Instructions to follow
Where an image appears in the data, omit it and reproduce the rest exactly.

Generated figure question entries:

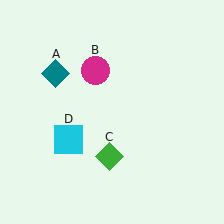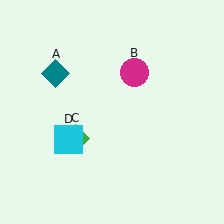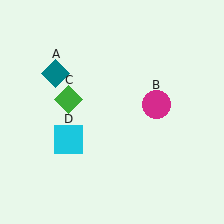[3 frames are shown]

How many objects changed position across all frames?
2 objects changed position: magenta circle (object B), green diamond (object C).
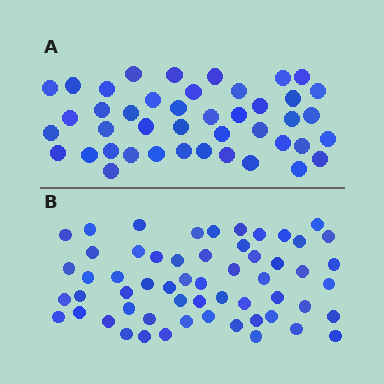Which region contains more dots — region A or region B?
Region B (the bottom region) has more dots.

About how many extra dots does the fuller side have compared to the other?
Region B has approximately 15 more dots than region A.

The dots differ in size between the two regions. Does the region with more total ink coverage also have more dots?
No. Region A has more total ink coverage because its dots are larger, but region B actually contains more individual dots. Total area can be misleading — the number of items is what matters here.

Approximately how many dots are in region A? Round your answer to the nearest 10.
About 40 dots. (The exact count is 43, which rounds to 40.)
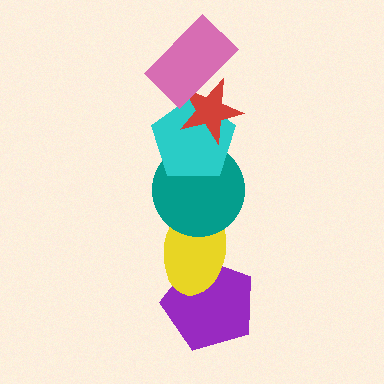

Exercise answer
[3 frames are shown]

How many objects changed position across all frames?
2 objects changed position: magenta circle (object B), green diamond (object C).
Which region contains more dots — region A or region B?
Region B (the bottom region) has more dots.

About how many extra dots does the fuller side have compared to the other?
Region B has approximately 15 more dots than region A.

The dots differ in size between the two regions. Does the region with more total ink coverage also have more dots?
No. Region A has more total ink coverage because its dots are larger, but region B actually contains more individual dots. Total area can be misleading — the number of items is what matters here.

Approximately how many dots are in region A? Round your answer to the nearest 10.
About 40 dots. (The exact count is 43, which rounds to 40.)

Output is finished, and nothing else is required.